--- Data lines ---
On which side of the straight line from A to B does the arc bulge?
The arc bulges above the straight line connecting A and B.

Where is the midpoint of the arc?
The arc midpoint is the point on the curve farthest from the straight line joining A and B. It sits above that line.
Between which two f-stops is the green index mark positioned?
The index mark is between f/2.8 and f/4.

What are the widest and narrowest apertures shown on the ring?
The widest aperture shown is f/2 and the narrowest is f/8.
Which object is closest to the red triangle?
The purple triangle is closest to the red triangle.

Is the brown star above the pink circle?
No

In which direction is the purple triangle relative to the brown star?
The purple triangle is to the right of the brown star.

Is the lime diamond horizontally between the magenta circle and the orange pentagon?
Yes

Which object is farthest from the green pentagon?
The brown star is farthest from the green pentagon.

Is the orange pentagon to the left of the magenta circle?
---
--- Data lines ---
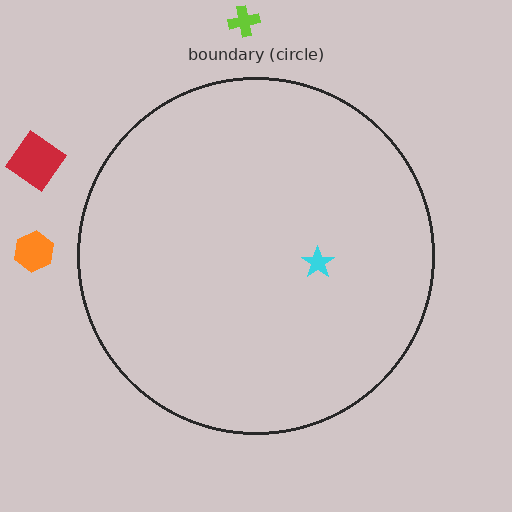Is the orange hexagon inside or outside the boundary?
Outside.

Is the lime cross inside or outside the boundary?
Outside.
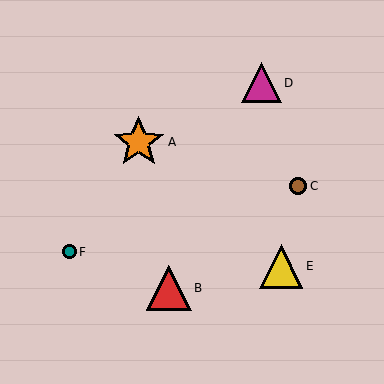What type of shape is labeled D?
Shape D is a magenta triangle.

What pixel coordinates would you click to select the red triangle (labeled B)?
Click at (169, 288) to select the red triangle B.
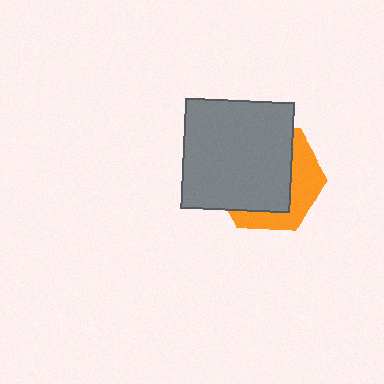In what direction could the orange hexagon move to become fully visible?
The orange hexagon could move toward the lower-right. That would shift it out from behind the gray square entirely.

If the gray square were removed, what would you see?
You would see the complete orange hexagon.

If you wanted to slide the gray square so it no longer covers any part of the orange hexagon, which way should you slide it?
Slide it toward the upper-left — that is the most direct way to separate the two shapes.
---
--- Data lines ---
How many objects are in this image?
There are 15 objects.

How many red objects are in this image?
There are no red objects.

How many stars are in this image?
---
| Exercise details |
The required output is an exact reproduction of the lines starting at the one that contains "On which side" and ending at the one that contains "Is the orange pentagon". Both boundary lines belong to it.

| Completed task |
On which side of the straight line from A to B does the arc bulge?
The arc bulges above the straight line connecting A and B.

Where is the midpoint of the arc?
The arc midpoint is the point on the curve farthest from the straight line joining A and B. It sits above that line.
Between which two f-stops is the green index mark positioned?
The index mark is between f/2.8 and f/4.

What are the widest and narrowest apertures shown on the ring?
The widest aperture shown is f/2 and the narrowest is f/8.
Which object is closest to the red triangle?
The purple triangle is closest to the red triangle.

Is the brown star above the pink circle?
No

In which direction is the purple triangle relative to the brown star?
The purple triangle is to the right of the brown star.

Is the lime diamond horizontally between the magenta circle and the orange pentagon?
Yes

Which object is farthest from the green pentagon?
The brown star is farthest from the green pentagon.

Is the orange pentagon to the left of the magenta circle?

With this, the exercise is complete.